[Generated figure question entries]
** START **
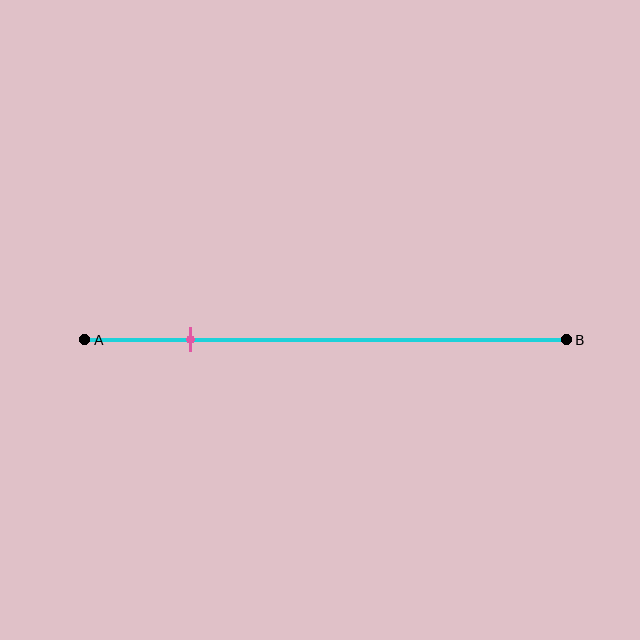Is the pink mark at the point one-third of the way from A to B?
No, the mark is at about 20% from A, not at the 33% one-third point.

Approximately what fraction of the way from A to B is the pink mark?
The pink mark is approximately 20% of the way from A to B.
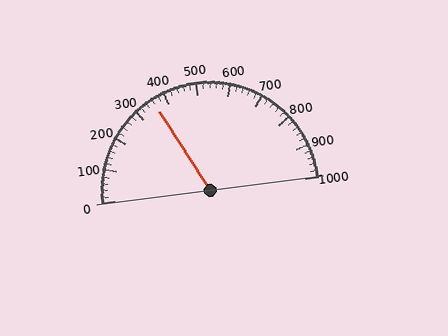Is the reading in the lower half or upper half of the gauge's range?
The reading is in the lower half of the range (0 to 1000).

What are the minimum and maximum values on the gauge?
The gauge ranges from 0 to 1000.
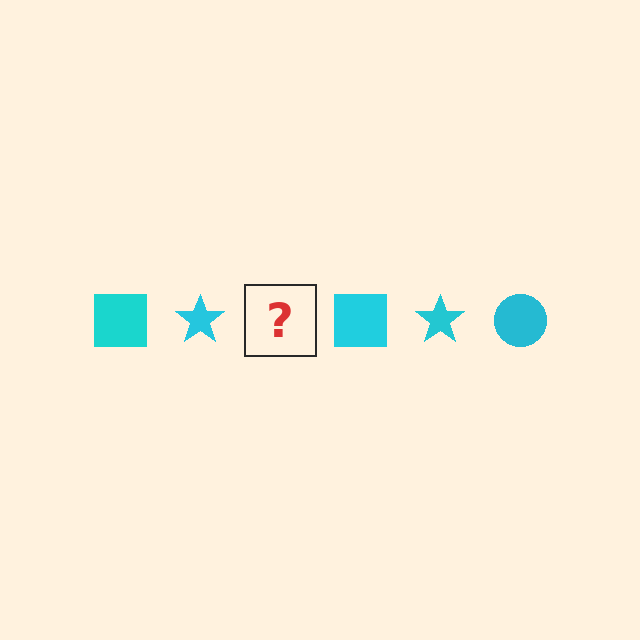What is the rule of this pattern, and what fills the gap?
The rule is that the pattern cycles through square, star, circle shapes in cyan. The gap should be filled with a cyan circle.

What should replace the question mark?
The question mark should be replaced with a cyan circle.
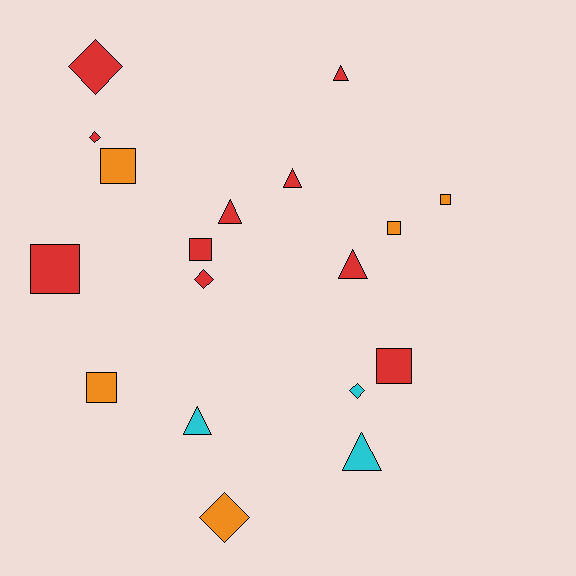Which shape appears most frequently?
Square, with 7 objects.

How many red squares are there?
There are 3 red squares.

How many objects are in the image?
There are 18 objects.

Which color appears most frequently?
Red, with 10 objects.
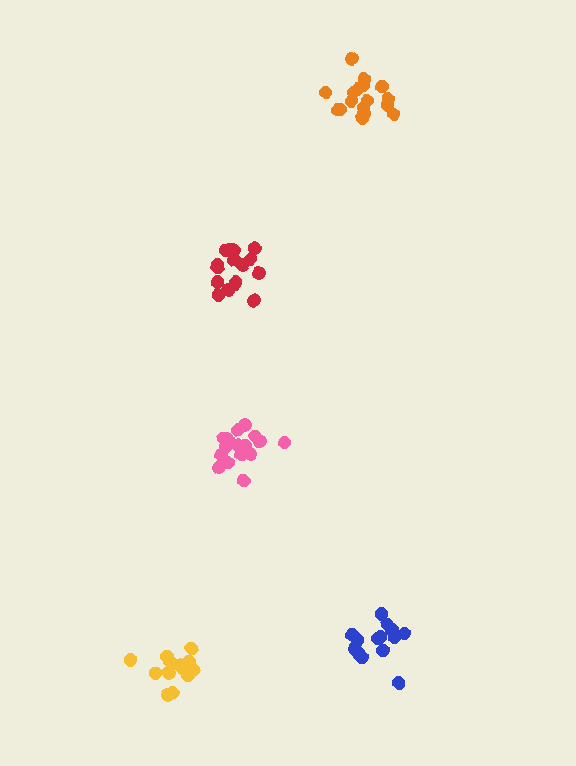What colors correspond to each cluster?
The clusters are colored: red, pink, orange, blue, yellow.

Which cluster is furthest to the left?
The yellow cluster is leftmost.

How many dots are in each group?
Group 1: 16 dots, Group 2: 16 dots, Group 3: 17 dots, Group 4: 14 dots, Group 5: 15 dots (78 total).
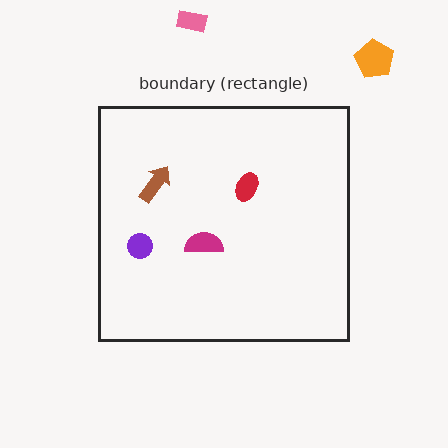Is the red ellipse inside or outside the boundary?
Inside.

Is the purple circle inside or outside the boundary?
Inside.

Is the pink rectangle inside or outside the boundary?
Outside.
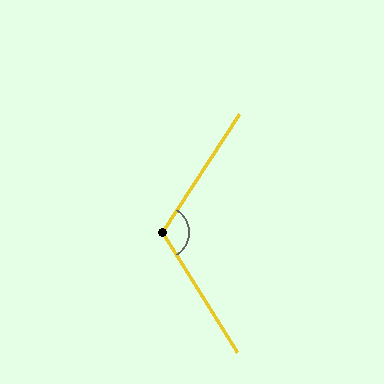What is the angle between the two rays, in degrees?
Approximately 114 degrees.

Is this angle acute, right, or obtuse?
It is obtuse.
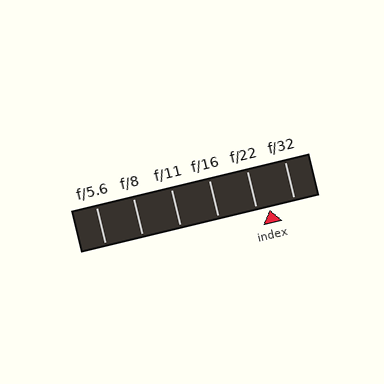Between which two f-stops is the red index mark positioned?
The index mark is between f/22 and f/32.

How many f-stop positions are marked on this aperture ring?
** END **
Task to complete: Return each line of the data, keeping its wording exact and omitting pictures.

Reply to the task:
Is the pink mark at the point one-third of the way from A to B?
No, the mark is at about 20% from A, not at the 33% one-third point.

Approximately what fraction of the way from A to B is the pink mark?
The pink mark is approximately 20% of the way from A to B.
Is the reading in the lower half or upper half of the gauge's range?
The reading is in the lower half of the range (0 to 1000).

What are the minimum and maximum values on the gauge?
The gauge ranges from 0 to 1000.
What is the rule of this pattern, and what fills the gap?
The rule is that the pattern cycles through square, star, circle shapes in cyan. The gap should be filled with a cyan circle.

What should replace the question mark?
The question mark should be replaced with a cyan circle.
Which shape appears most frequently?
Square, with 7 objects.

How many red squares are there?
There are 3 red squares.

How many objects are in the image?
There are 18 objects.

Which color appears most frequently?
Red, with 10 objects.
What colors correspond to each cluster?
The clusters are colored: red, pink, orange, blue, yellow.

Which cluster is furthest to the left?
The yellow cluster is leftmost.

How many dots are in each group?
Group 1: 16 dots, Group 2: 16 dots, Group 3: 17 dots, Group 4: 14 dots, Group 5: 15 dots (78 total).
Is the red ellipse inside or outside the boundary?
Inside.

Is the purple circle inside or outside the boundary?
Inside.

Is the pink rectangle inside or outside the boundary?
Outside.
What is the angle between the two rays, in degrees?
Approximately 114 degrees.

Is this angle acute, right, or obtuse?
It is obtuse.
Between which two f-stops is the red index mark positioned?
The index mark is between f/22 and f/32.

How many f-stop positions are marked on this aperture ring?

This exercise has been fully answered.